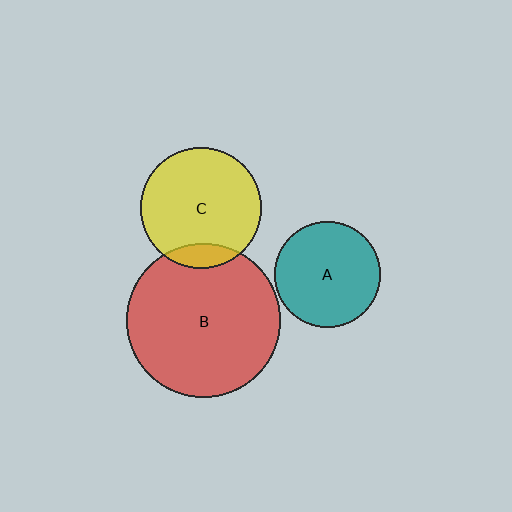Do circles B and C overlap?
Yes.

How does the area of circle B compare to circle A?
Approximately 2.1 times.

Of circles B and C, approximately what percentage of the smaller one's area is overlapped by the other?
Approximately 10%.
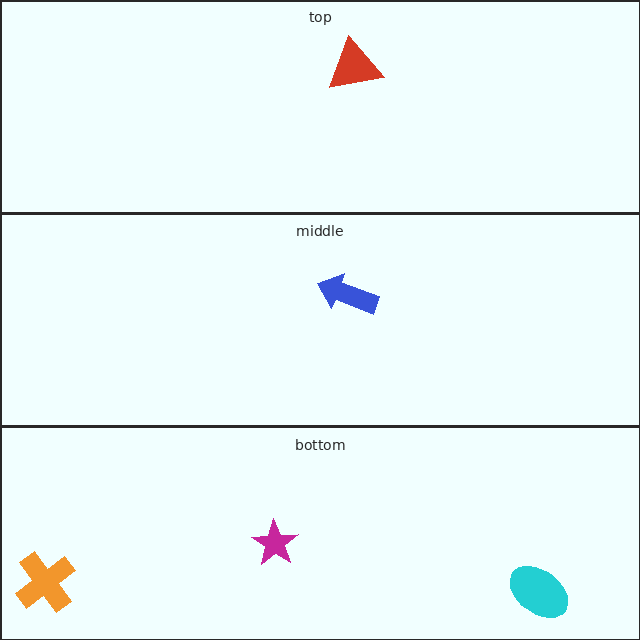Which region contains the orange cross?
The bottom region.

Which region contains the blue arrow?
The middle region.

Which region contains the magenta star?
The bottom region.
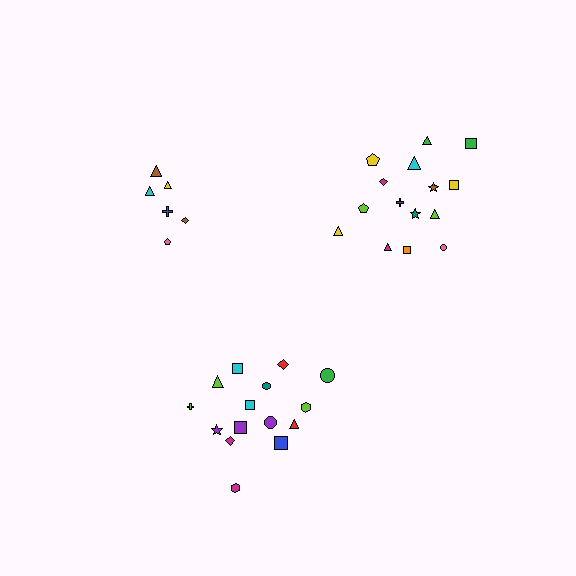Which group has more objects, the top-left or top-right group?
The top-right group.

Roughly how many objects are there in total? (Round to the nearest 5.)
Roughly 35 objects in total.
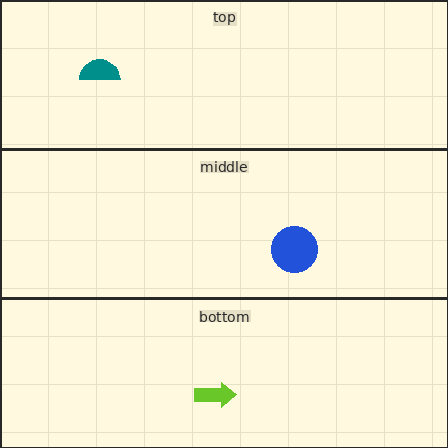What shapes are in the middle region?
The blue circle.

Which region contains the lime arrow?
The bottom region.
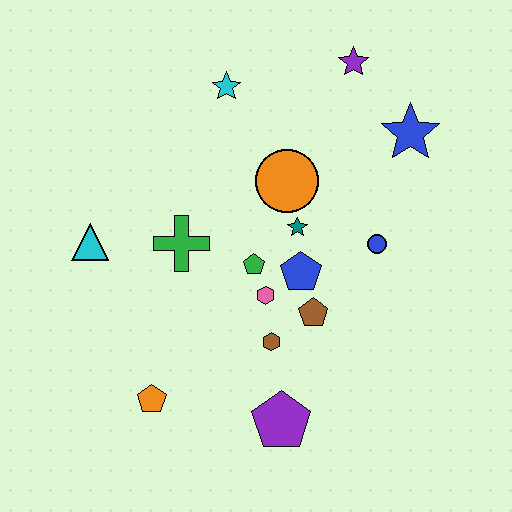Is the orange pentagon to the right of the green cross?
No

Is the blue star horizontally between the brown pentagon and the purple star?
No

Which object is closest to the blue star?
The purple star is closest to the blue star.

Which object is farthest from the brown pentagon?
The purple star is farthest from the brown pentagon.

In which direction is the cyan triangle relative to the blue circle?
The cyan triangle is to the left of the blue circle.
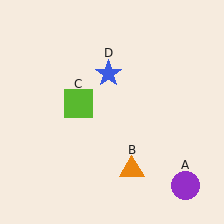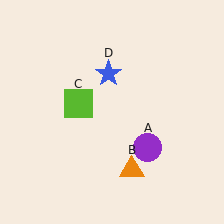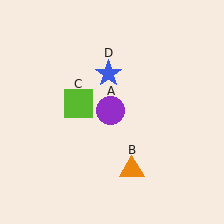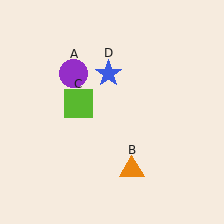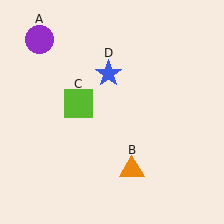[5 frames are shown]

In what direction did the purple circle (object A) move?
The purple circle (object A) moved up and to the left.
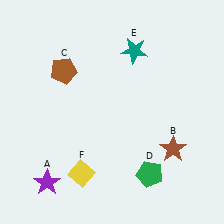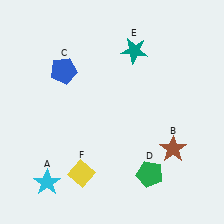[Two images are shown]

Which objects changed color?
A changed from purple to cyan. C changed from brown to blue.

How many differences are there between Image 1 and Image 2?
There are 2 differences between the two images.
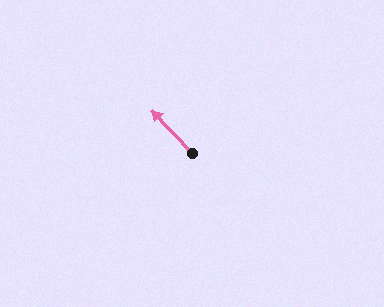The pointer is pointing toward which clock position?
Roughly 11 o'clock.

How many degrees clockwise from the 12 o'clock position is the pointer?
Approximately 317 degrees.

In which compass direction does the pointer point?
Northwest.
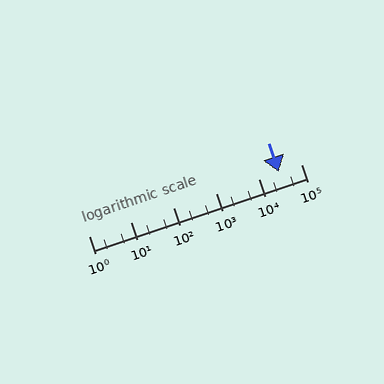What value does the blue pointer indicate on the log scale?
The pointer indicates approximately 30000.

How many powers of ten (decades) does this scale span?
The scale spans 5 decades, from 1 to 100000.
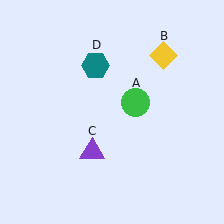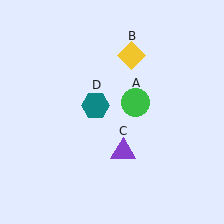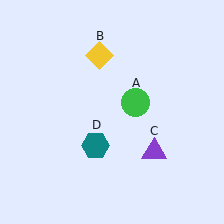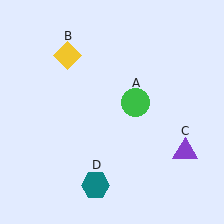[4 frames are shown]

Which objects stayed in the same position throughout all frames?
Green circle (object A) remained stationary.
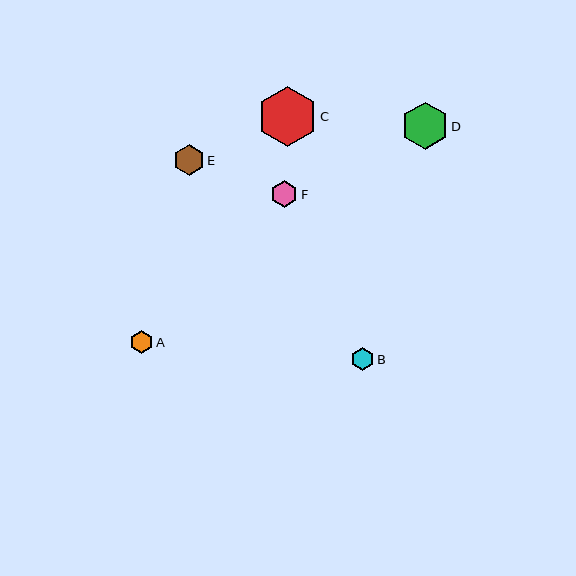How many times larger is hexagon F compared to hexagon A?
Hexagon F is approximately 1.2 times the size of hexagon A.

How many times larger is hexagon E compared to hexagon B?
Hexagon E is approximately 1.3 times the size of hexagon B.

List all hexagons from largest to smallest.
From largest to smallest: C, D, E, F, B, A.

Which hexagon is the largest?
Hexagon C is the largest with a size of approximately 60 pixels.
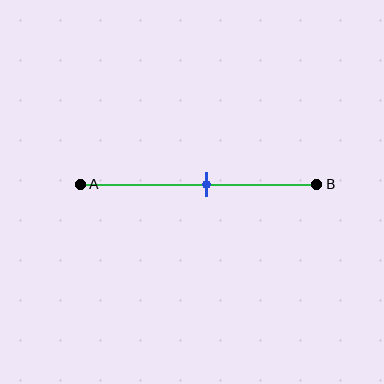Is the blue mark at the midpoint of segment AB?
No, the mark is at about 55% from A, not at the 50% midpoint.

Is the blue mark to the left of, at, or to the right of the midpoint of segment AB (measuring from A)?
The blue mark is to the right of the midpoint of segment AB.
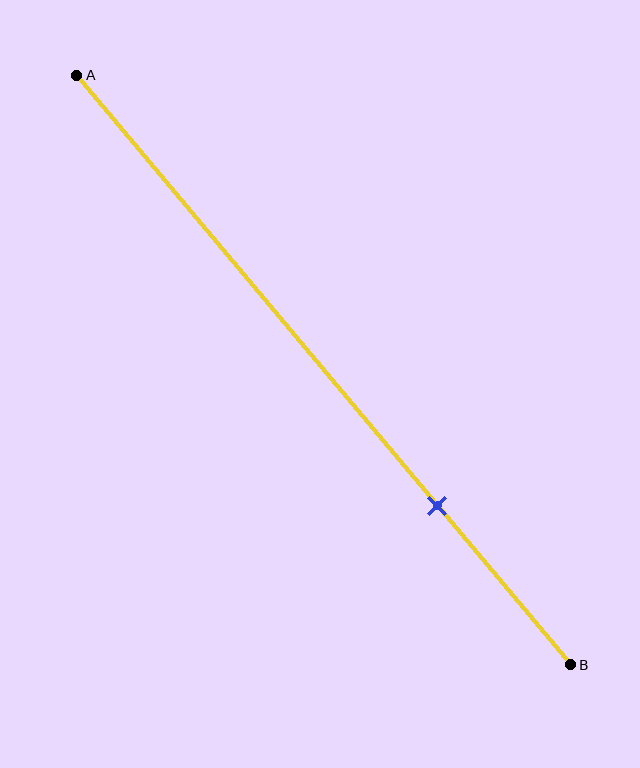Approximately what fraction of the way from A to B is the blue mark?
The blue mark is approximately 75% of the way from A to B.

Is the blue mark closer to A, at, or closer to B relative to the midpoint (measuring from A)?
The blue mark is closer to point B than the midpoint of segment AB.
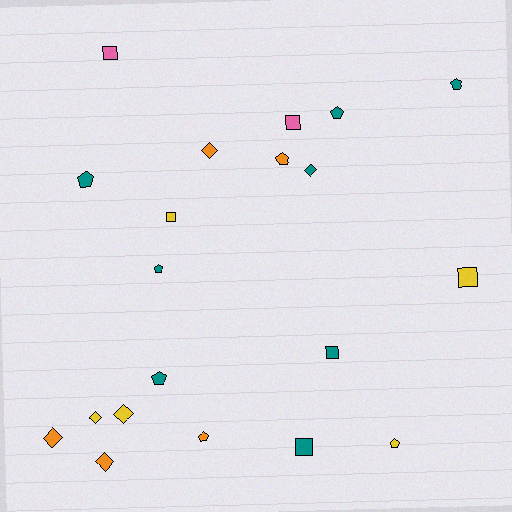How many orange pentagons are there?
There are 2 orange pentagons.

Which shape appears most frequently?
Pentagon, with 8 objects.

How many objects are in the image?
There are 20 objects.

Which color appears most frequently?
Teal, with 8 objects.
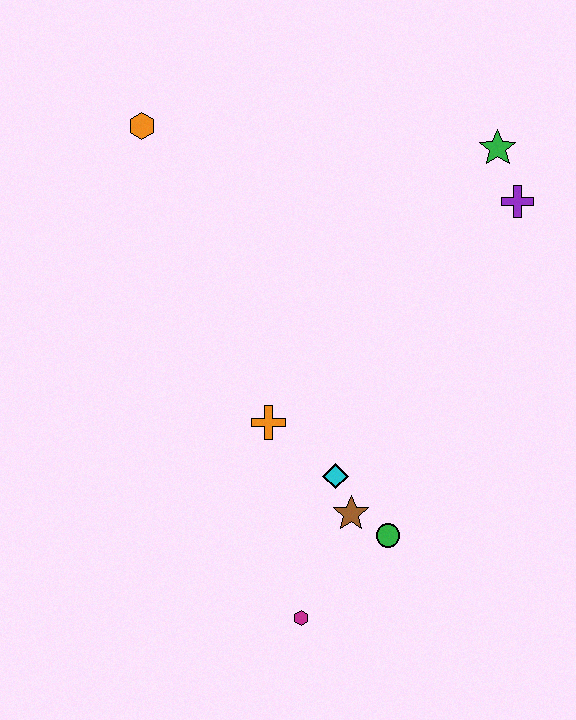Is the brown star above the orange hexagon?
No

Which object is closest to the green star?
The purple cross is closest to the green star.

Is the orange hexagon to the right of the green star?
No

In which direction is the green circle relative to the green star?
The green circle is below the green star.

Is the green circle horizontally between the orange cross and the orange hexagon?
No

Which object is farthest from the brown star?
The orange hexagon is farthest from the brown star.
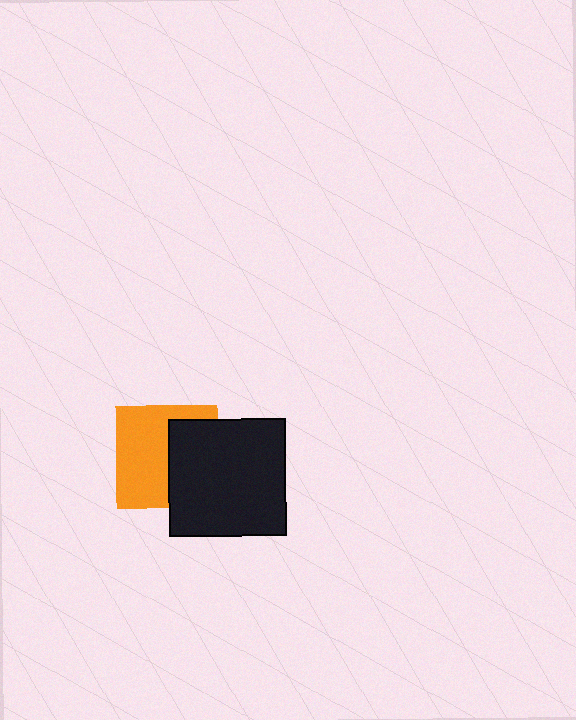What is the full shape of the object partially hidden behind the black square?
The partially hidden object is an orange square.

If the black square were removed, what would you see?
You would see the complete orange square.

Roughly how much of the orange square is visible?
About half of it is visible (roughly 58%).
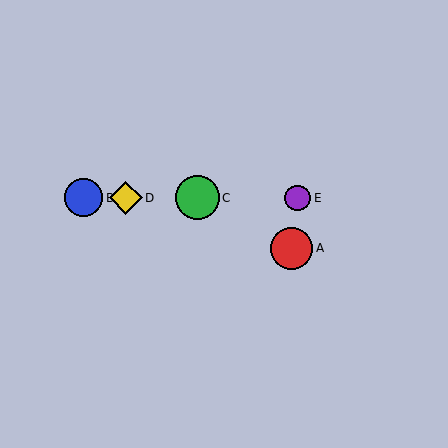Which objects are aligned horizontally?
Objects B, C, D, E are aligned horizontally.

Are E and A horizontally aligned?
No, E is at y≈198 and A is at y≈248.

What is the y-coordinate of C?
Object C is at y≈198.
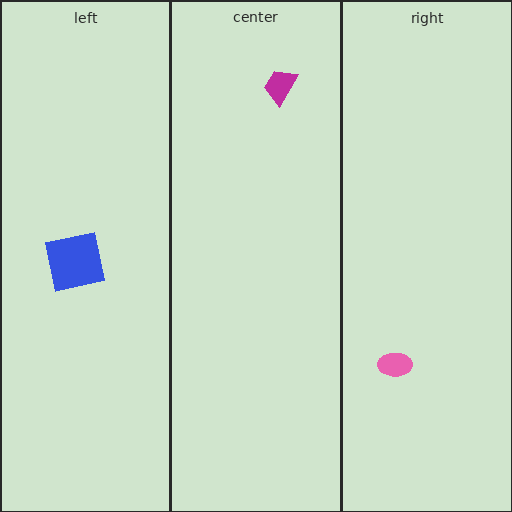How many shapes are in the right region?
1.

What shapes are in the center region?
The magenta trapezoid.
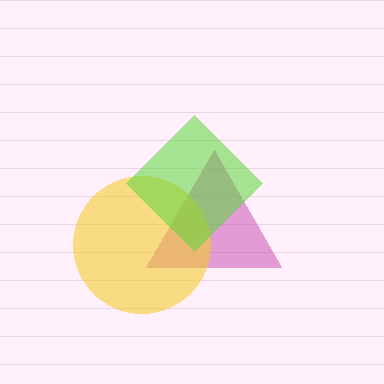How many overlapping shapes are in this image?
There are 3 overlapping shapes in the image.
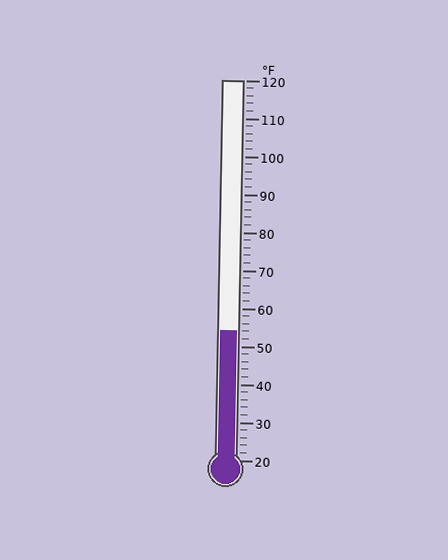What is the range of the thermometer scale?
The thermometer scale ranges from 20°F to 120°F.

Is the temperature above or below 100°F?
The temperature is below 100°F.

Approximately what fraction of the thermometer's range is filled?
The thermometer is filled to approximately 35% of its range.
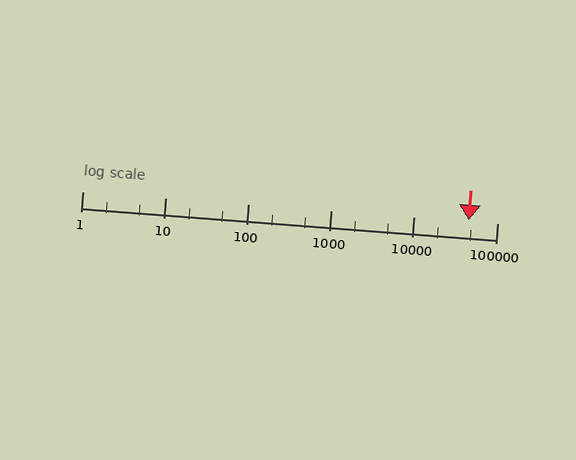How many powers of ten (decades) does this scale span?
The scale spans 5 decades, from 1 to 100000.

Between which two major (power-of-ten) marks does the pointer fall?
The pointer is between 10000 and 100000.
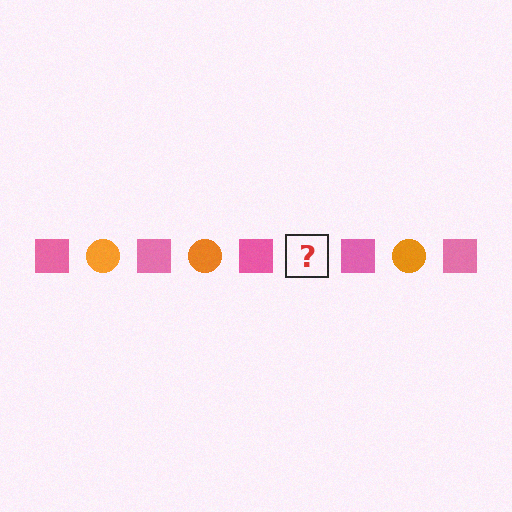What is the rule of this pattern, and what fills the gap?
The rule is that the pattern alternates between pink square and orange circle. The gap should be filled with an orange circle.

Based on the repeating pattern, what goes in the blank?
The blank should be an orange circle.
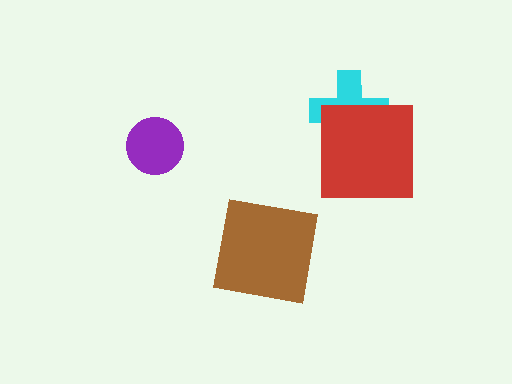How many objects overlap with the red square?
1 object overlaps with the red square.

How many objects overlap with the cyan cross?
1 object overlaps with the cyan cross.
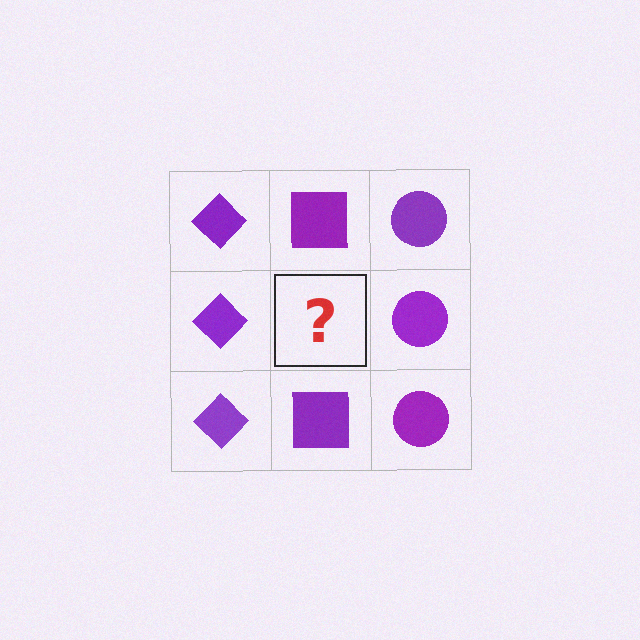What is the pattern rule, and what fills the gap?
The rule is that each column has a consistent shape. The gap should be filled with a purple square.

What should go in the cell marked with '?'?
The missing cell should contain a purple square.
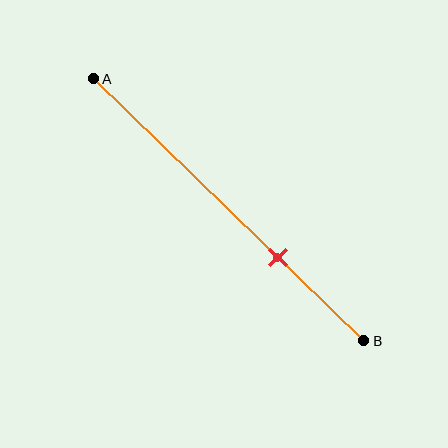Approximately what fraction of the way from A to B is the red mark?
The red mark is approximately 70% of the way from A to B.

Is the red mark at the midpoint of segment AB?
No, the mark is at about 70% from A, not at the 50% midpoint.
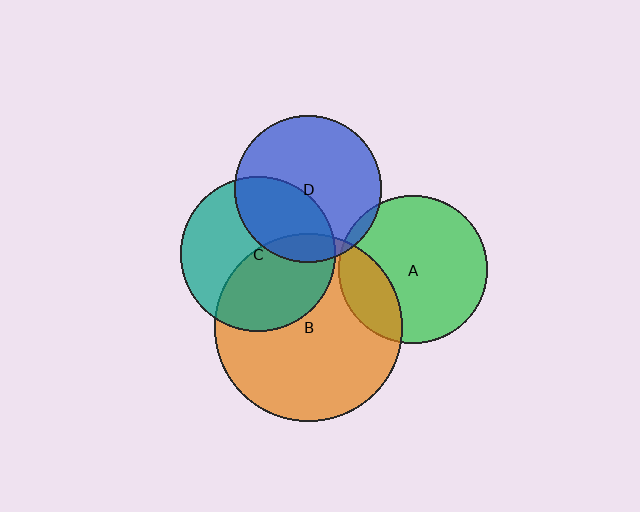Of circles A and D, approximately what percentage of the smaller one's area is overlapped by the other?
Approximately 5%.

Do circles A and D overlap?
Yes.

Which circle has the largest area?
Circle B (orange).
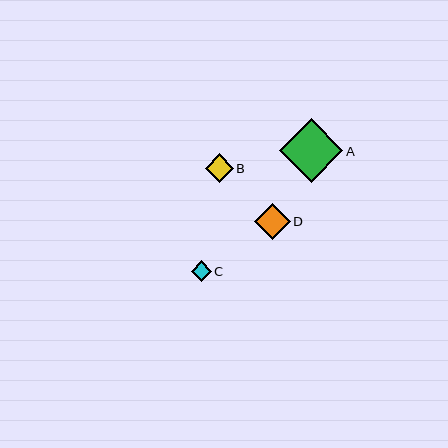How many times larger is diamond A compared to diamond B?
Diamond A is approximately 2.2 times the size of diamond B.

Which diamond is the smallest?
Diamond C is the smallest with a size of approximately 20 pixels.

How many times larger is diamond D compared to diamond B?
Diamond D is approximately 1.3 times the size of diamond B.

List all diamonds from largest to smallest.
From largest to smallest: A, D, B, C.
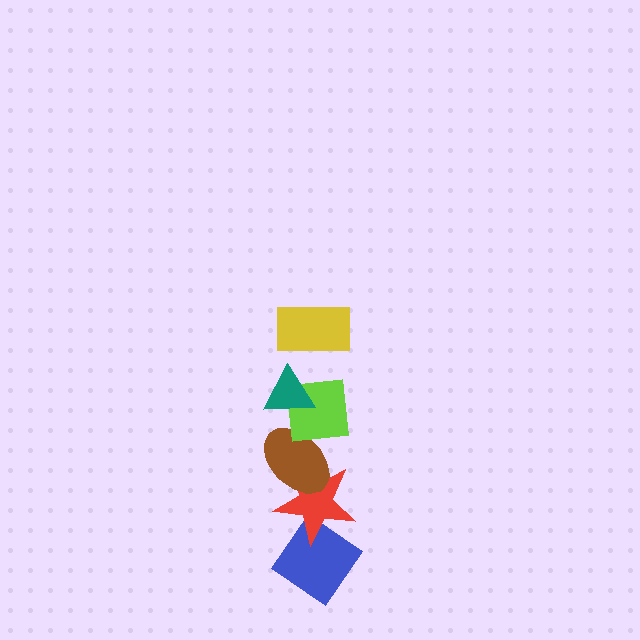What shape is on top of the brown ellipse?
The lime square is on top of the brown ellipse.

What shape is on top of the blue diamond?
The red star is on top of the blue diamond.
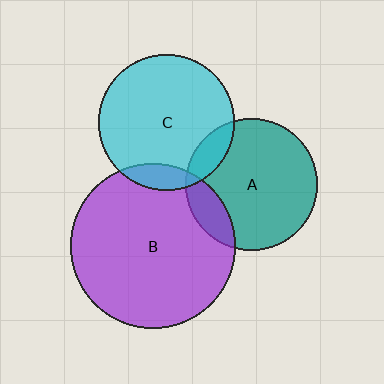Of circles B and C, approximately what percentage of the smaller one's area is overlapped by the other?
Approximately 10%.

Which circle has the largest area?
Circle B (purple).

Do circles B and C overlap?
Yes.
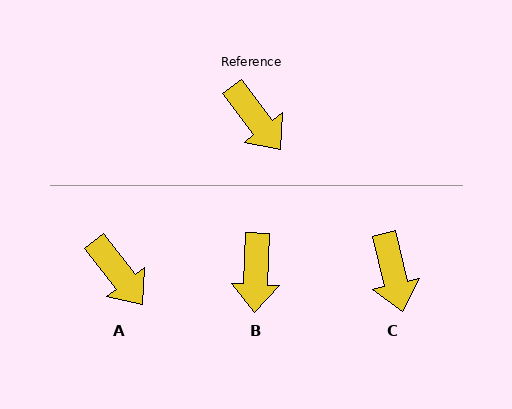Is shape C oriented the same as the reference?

________________________

## Problem statement:
Copy, exactly and exclusively, the lines beginning with the one that contains "List all diamonds from largest to smallest." and ending with the last line of the listing; pictures are to be omitted.

## Completed exercise:
List all diamonds from largest to smallest.
From largest to smallest: A, D, B, C.
What shape is on top of the brown ellipse?
The lime square is on top of the brown ellipse.

What shape is on top of the blue diamond?
The red star is on top of the blue diamond.
Of circles B and C, approximately what percentage of the smaller one's area is overlapped by the other?
Approximately 10%.

Which circle has the largest area?
Circle B (purple).

Do circles B and C overlap?
Yes.
Is shape C oriented the same as the reference?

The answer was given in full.